● Exercise objective: Copy out only the lines running from the one that contains "Where are the elements more densely packed?" through the end of the listing. Pictures stay out.

[START Provided information]

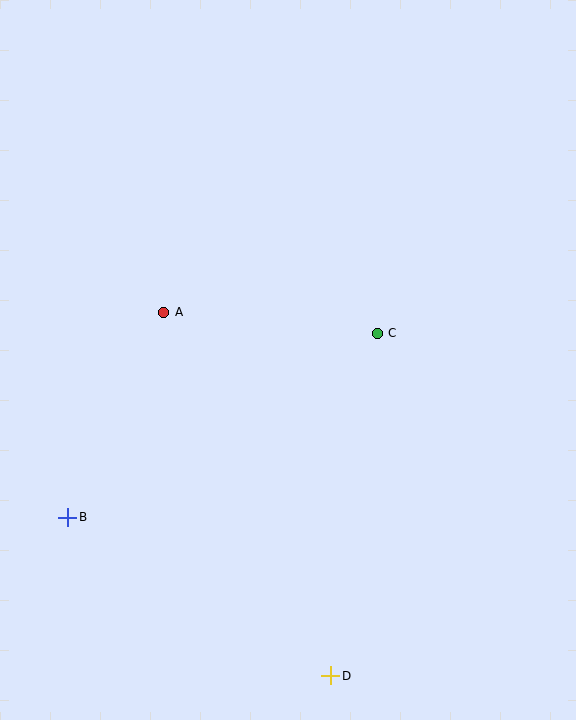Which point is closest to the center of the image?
Point C at (377, 333) is closest to the center.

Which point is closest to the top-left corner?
Point A is closest to the top-left corner.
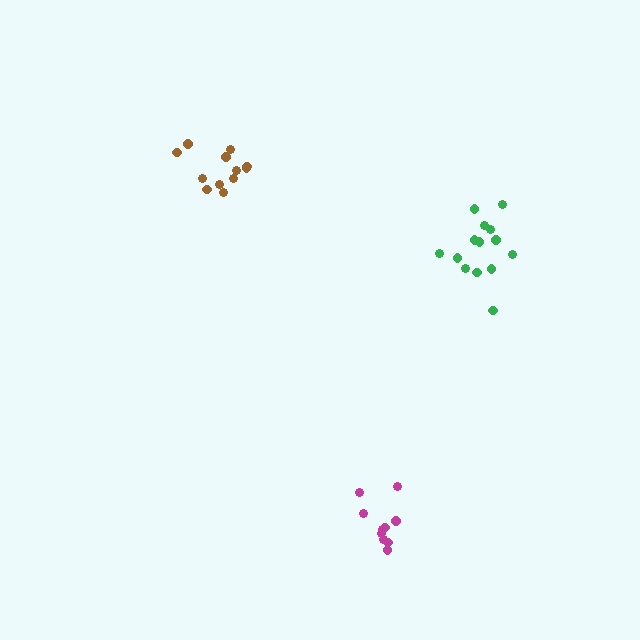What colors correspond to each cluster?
The clusters are colored: brown, green, magenta.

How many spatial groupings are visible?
There are 3 spatial groupings.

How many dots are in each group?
Group 1: 12 dots, Group 2: 14 dots, Group 3: 10 dots (36 total).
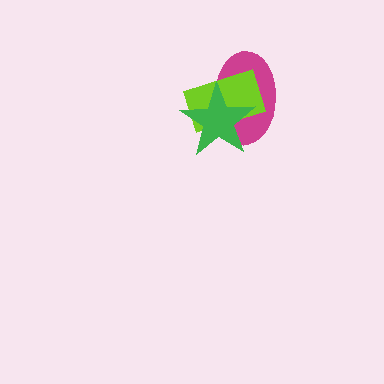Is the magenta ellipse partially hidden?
Yes, it is partially covered by another shape.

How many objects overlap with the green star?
2 objects overlap with the green star.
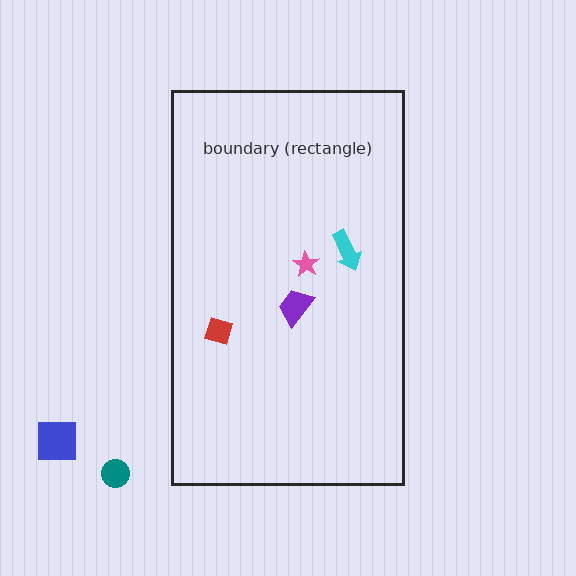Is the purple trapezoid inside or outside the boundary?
Inside.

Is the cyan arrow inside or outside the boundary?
Inside.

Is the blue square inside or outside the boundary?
Outside.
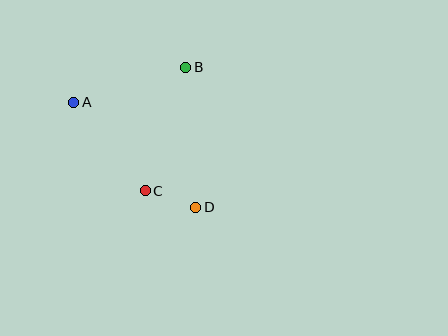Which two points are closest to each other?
Points C and D are closest to each other.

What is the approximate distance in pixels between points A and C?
The distance between A and C is approximately 114 pixels.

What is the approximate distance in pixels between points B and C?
The distance between B and C is approximately 130 pixels.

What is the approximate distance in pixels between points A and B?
The distance between A and B is approximately 118 pixels.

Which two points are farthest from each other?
Points A and D are farthest from each other.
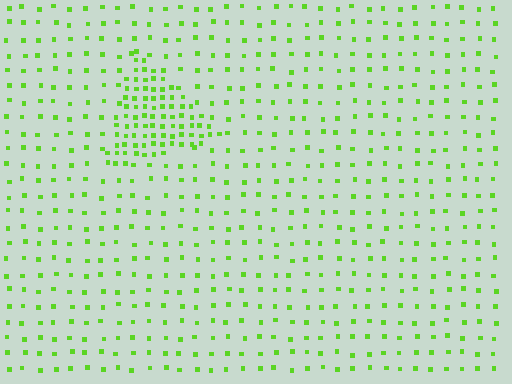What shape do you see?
I see a triangle.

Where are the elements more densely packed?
The elements are more densely packed inside the triangle boundary.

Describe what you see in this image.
The image contains small lime elements arranged at two different densities. A triangle-shaped region is visible where the elements are more densely packed than the surrounding area.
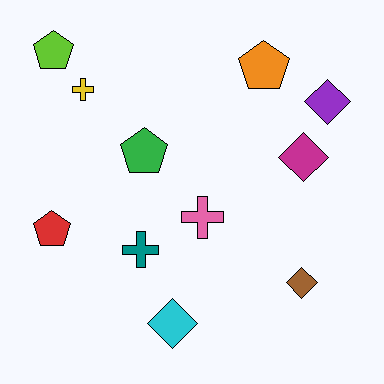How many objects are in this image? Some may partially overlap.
There are 11 objects.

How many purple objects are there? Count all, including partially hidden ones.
There is 1 purple object.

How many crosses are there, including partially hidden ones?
There are 3 crosses.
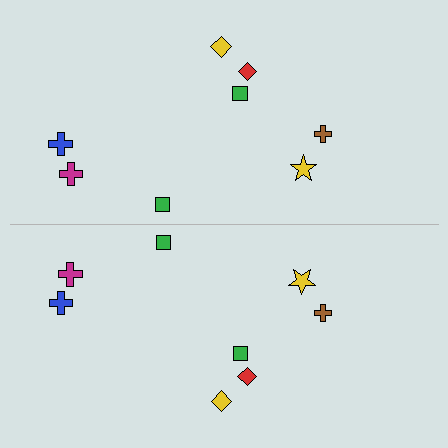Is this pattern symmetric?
Yes, this pattern has bilateral (reflection) symmetry.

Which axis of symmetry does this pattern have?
The pattern has a horizontal axis of symmetry running through the center of the image.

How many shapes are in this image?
There are 16 shapes in this image.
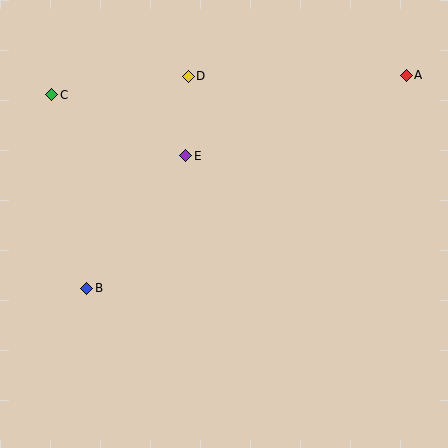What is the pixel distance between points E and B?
The distance between E and B is 166 pixels.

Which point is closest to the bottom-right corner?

[END Provided information]

● Solved problem:
Where are the elements more densely packed?
The elements are more densely packed inside the triangle boundary.

Describe what you see in this image.
The image contains small lime elements arranged at two different densities. A triangle-shaped region is visible where the elements are more densely packed than the surrounding area.
How many objects are in this image? Some may partially overlap.
There are 11 objects.

How many purple objects are there? Count all, including partially hidden ones.
There is 1 purple object.

How many crosses are there, including partially hidden ones?
There are 3 crosses.
Is this pattern symmetric?
Yes, this pattern has bilateral (reflection) symmetry.

Which axis of symmetry does this pattern have?
The pattern has a horizontal axis of symmetry running through the center of the image.

How many shapes are in this image?
There are 16 shapes in this image.
What is the pixel distance between points E and B?
The distance between E and B is 166 pixels.

Which point is closest to the bottom-right corner?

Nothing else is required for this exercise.